— START OF Material for the task —

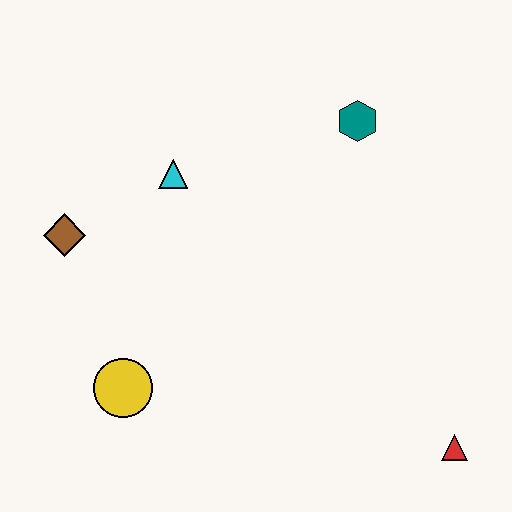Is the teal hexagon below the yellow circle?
No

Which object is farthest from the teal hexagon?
The yellow circle is farthest from the teal hexagon.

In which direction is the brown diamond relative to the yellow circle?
The brown diamond is above the yellow circle.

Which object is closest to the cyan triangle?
The brown diamond is closest to the cyan triangle.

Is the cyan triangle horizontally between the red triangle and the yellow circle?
Yes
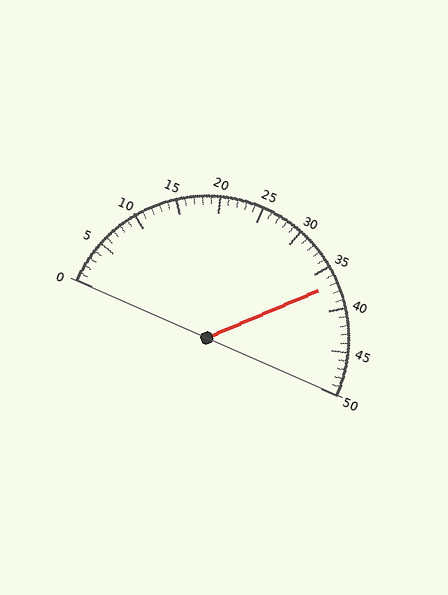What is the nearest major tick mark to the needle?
The nearest major tick mark is 35.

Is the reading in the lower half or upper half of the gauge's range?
The reading is in the upper half of the range (0 to 50).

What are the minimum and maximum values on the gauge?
The gauge ranges from 0 to 50.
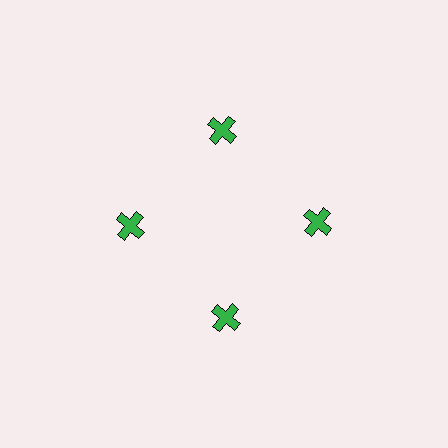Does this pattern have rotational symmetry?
Yes, this pattern has 4-fold rotational symmetry. It looks the same after rotating 90 degrees around the center.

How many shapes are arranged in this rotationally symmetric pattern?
There are 4 shapes, arranged in 4 groups of 1.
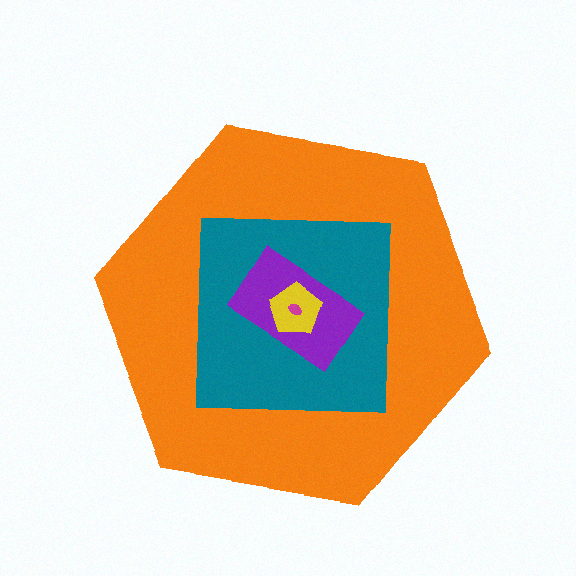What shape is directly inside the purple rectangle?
The yellow pentagon.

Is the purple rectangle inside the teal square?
Yes.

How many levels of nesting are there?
5.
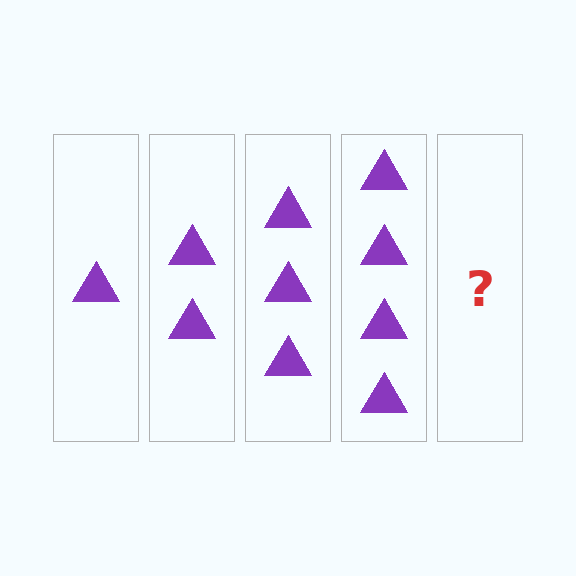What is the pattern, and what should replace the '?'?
The pattern is that each step adds one more triangle. The '?' should be 5 triangles.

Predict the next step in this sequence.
The next step is 5 triangles.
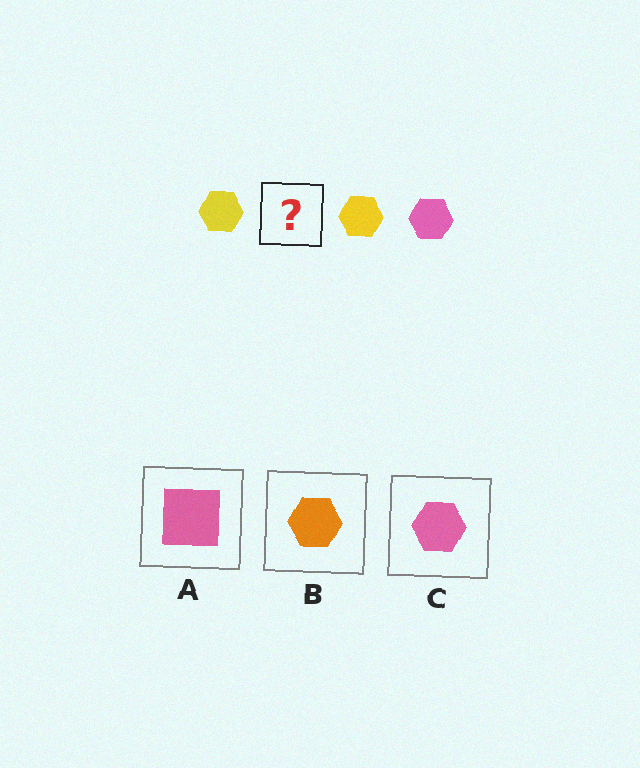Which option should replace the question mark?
Option C.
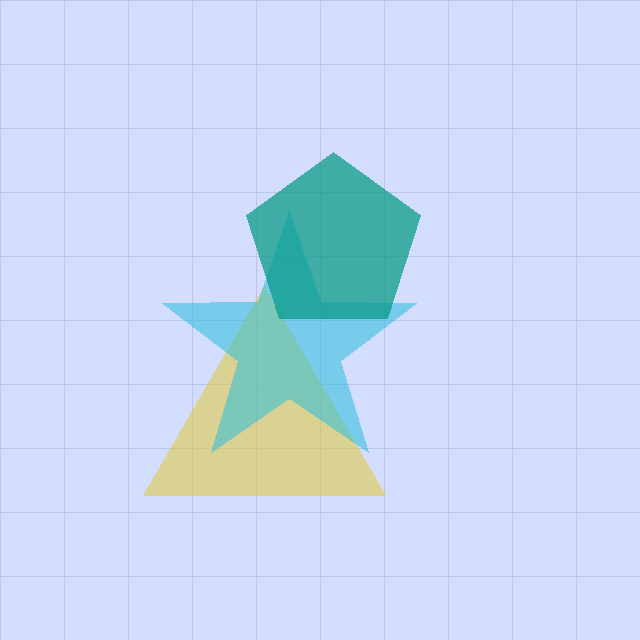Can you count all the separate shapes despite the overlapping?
Yes, there are 3 separate shapes.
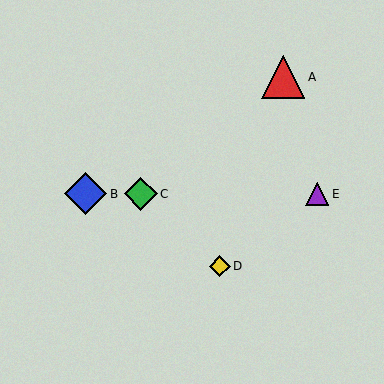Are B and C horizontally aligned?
Yes, both are at y≈194.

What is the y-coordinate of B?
Object B is at y≈194.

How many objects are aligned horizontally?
3 objects (B, C, E) are aligned horizontally.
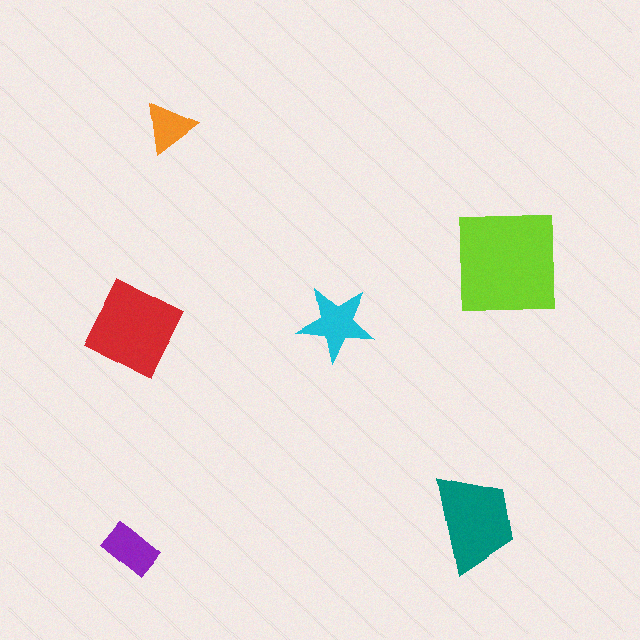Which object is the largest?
The lime square.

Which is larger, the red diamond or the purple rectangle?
The red diamond.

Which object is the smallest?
The orange triangle.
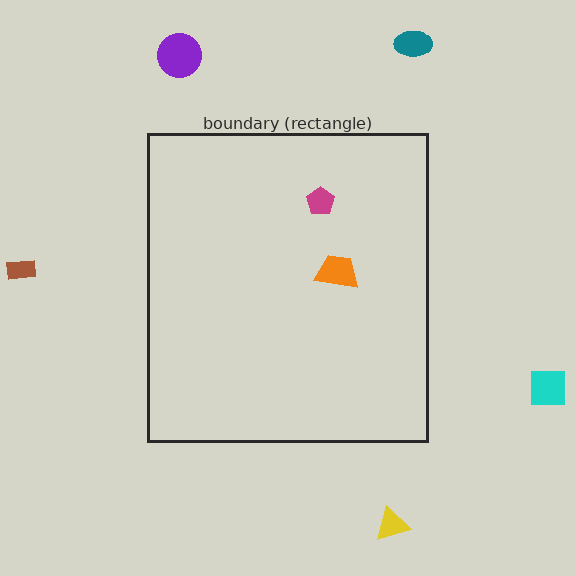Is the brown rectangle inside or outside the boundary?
Outside.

— END OF Material for the task —

Repeat every record precisely. Any picture among them stays out of the copy.

# Response to this task
Is the teal hexagon below the yellow circle?
No

Which object is farthest from the teal hexagon?
The yellow circle is farthest from the teal hexagon.

In which direction is the brown diamond relative to the yellow circle?
The brown diamond is above the yellow circle.

Which object is closest to the cyan triangle?
The brown diamond is closest to the cyan triangle.

Is the cyan triangle horizontally between the red triangle and the yellow circle?
Yes
What is the nearest major tick mark to the needle?
The nearest major tick mark is 35.

Is the reading in the lower half or upper half of the gauge's range?
The reading is in the upper half of the range (0 to 50).

What are the minimum and maximum values on the gauge?
The gauge ranges from 0 to 50.
Does this pattern have rotational symmetry?
Yes, this pattern has 4-fold rotational symmetry. It looks the same after rotating 90 degrees around the center.

How many shapes are arranged in this rotationally symmetric pattern?
There are 4 shapes, arranged in 4 groups of 1.
What shape is directly inside the purple rectangle?
The yellow pentagon.

Is the purple rectangle inside the teal square?
Yes.

How many levels of nesting are there?
5.
What is the pattern, and what should replace the '?'?
The pattern is that each step adds one more triangle. The '?' should be 5 triangles.

Predict the next step in this sequence.
The next step is 5 triangles.
Which option should replace the question mark?
Option C.
Can you count all the separate shapes despite the overlapping?
Yes, there are 3 separate shapes.
Are B and C horizontally aligned?
Yes, both are at y≈194.

What is the y-coordinate of B?
Object B is at y≈194.

How many objects are aligned horizontally?
3 objects (B, C, E) are aligned horizontally.
Which object is the largest?
The lime square.

Which is larger, the red diamond or the purple rectangle?
The red diamond.

Which object is the smallest?
The orange triangle.
Is the brown rectangle inside or outside the boundary?
Outside.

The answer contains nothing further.